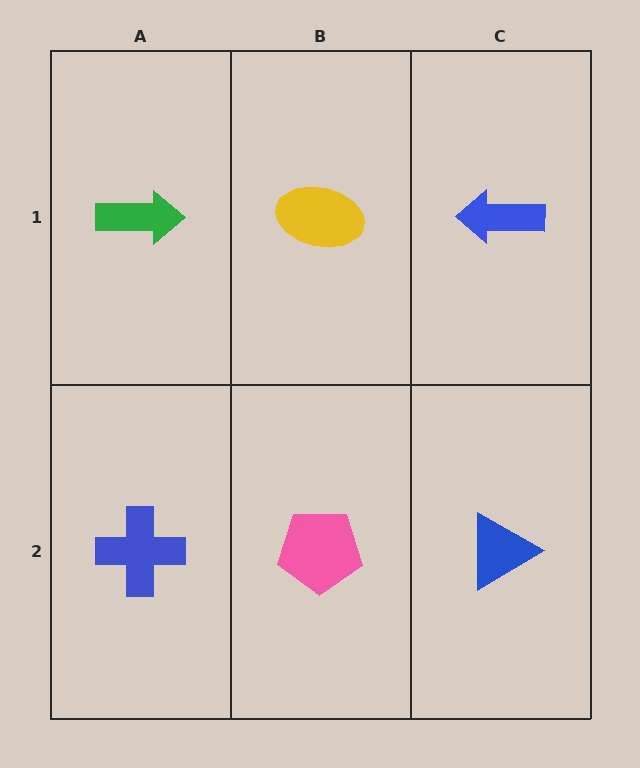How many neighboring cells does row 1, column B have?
3.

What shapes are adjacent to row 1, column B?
A pink pentagon (row 2, column B), a green arrow (row 1, column A), a blue arrow (row 1, column C).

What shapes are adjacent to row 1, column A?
A blue cross (row 2, column A), a yellow ellipse (row 1, column B).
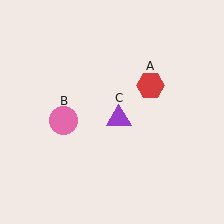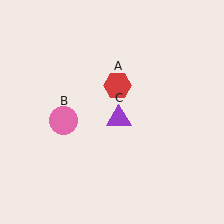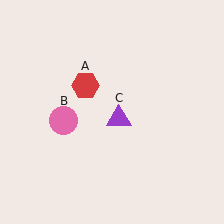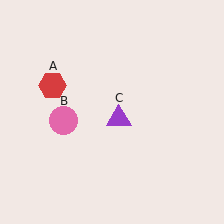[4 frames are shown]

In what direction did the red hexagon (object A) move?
------------------------------------------------------------
**Exercise prompt**. Excluding all pictures, print exactly and only the lines from the line with "What shapes are adjacent to row 1, column A?" through the end of the records above, both ends included.

**Response to this task**.
What shapes are adjacent to row 1, column A?
A blue cross (row 2, column A), a yellow ellipse (row 1, column B).
[4 frames are shown]

In what direction did the red hexagon (object A) move?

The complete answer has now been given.